» **Your task**: Every record needs to be repeated exactly; its pictures do not.

=== Information shown ===

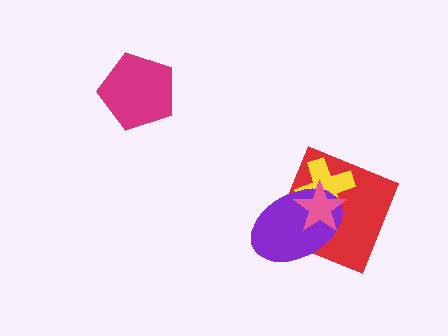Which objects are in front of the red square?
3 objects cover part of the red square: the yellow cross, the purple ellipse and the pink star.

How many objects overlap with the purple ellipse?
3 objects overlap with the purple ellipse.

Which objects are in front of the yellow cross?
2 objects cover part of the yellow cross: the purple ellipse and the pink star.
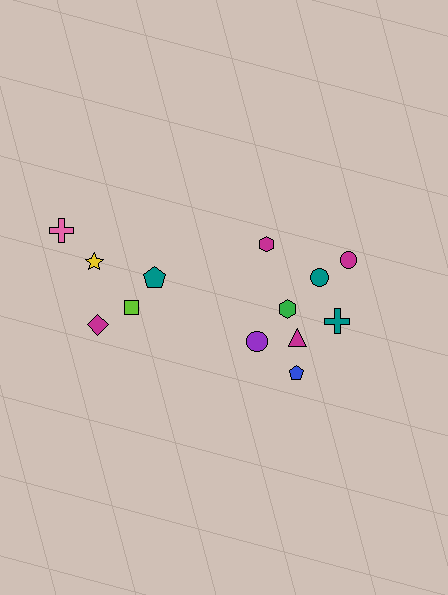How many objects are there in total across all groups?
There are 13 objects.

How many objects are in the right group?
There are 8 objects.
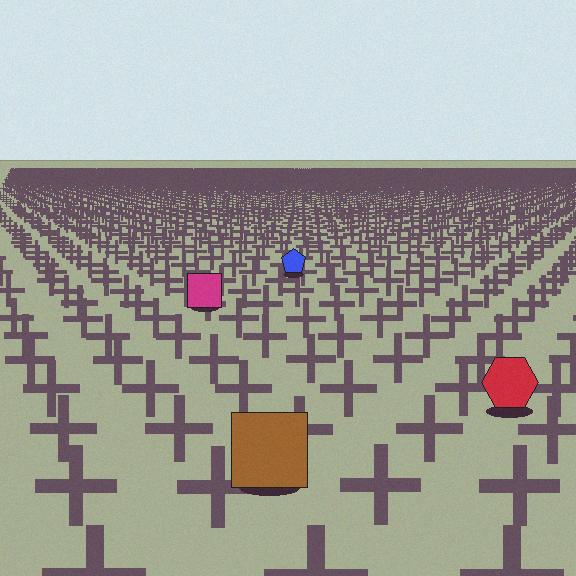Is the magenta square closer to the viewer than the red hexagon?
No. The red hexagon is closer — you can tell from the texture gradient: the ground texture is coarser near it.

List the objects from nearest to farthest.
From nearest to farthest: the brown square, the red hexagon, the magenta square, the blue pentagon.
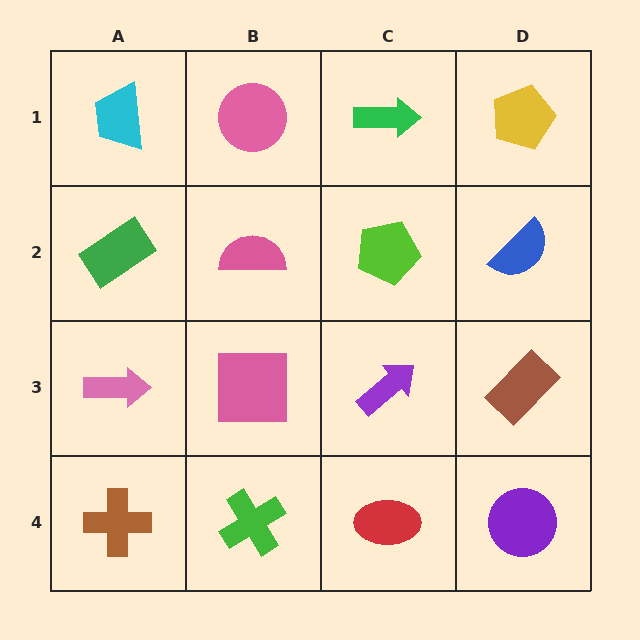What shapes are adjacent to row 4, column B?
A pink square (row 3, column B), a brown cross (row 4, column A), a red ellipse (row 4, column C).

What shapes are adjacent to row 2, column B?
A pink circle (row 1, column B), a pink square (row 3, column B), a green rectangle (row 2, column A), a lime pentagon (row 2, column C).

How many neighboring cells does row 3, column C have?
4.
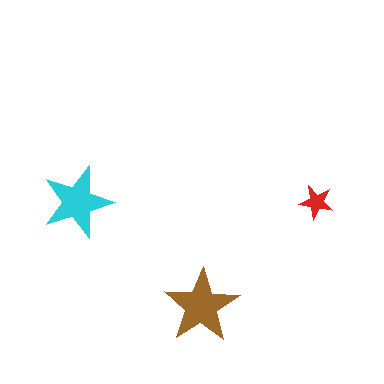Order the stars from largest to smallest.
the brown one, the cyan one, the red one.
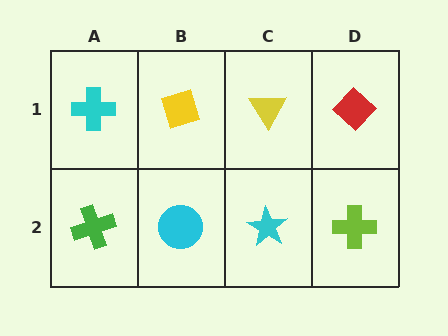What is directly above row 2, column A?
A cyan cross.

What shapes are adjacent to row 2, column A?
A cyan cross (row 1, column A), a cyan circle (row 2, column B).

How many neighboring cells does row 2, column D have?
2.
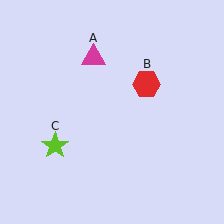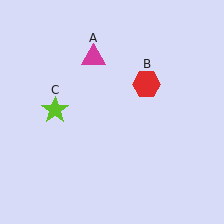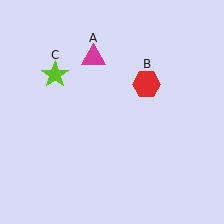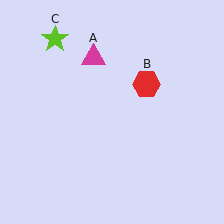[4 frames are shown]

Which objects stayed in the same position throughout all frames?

===

» **Expected output**:
Which objects are in front of the red square?
3 objects cover part of the red square: the yellow cross, the purple ellipse and the pink star.

How many objects overlap with the purple ellipse?
3 objects overlap with the purple ellipse.

Which objects are in front of the yellow cross?
2 objects cover part of the yellow cross: the purple ellipse and the pink star.
How many objects are there in total across all groups?
There are 13 objects.

How many objects are in the right group?
There are 8 objects.
Is the magenta square closer to the viewer than the red hexagon?
No. The red hexagon is closer — you can tell from the texture gradient: the ground texture is coarser near it.

List the objects from nearest to farthest.
From nearest to farthest: the brown square, the red hexagon, the magenta square, the blue pentagon.
What shapes are adjacent to row 4, column B?
A pink square (row 3, column B), a brown cross (row 4, column A), a red ellipse (row 4, column C).

What shapes are adjacent to row 2, column B?
A pink circle (row 1, column B), a pink square (row 3, column B), a green rectangle (row 2, column A), a lime pentagon (row 2, column C).

How many neighboring cells does row 3, column C have?
4.
Order the stars from largest to smallest.
the brown one, the cyan one, the red one.
What is directly above row 2, column A?
A cyan cross.

What shapes are adjacent to row 2, column A?
A cyan cross (row 1, column A), a cyan circle (row 2, column B).

How many neighboring cells does row 2, column D have?
2.
[4 frames are shown]

Which objects stayed in the same position throughout all frames?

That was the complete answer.